▸ WORKING DATA
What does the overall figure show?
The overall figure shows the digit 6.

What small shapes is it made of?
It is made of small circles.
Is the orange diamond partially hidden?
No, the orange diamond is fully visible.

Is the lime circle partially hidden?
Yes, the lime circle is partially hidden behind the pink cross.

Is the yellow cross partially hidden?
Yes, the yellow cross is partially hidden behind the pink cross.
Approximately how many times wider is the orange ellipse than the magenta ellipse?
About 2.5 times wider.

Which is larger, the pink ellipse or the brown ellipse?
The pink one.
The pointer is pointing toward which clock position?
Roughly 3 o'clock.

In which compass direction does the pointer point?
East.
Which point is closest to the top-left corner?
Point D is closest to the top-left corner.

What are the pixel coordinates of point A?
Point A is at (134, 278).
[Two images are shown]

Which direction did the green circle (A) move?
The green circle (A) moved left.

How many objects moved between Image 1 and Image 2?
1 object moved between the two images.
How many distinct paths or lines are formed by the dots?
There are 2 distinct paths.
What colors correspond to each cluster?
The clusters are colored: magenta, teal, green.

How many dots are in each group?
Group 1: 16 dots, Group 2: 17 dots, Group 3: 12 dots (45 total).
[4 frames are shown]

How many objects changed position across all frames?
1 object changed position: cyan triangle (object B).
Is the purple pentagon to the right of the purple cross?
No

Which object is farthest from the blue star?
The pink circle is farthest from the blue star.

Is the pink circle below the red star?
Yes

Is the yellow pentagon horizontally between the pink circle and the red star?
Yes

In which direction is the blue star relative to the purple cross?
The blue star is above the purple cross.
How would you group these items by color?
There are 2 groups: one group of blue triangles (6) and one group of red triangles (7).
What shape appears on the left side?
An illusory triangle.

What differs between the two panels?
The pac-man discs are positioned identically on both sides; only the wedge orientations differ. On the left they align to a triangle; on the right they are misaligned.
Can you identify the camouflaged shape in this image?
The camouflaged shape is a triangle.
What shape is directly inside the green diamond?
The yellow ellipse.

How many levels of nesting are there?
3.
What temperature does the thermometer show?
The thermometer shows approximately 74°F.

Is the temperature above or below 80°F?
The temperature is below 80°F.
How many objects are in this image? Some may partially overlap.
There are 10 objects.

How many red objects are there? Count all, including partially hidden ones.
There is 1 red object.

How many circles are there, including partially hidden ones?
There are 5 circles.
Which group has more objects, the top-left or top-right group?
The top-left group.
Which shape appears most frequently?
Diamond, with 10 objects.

▸ OBJECTIVE
Locate and copy each line in the data above that includes the word "shown".

▸ ANSWER TO THIS TASK
[Two images are shown]
[4 frames are shown]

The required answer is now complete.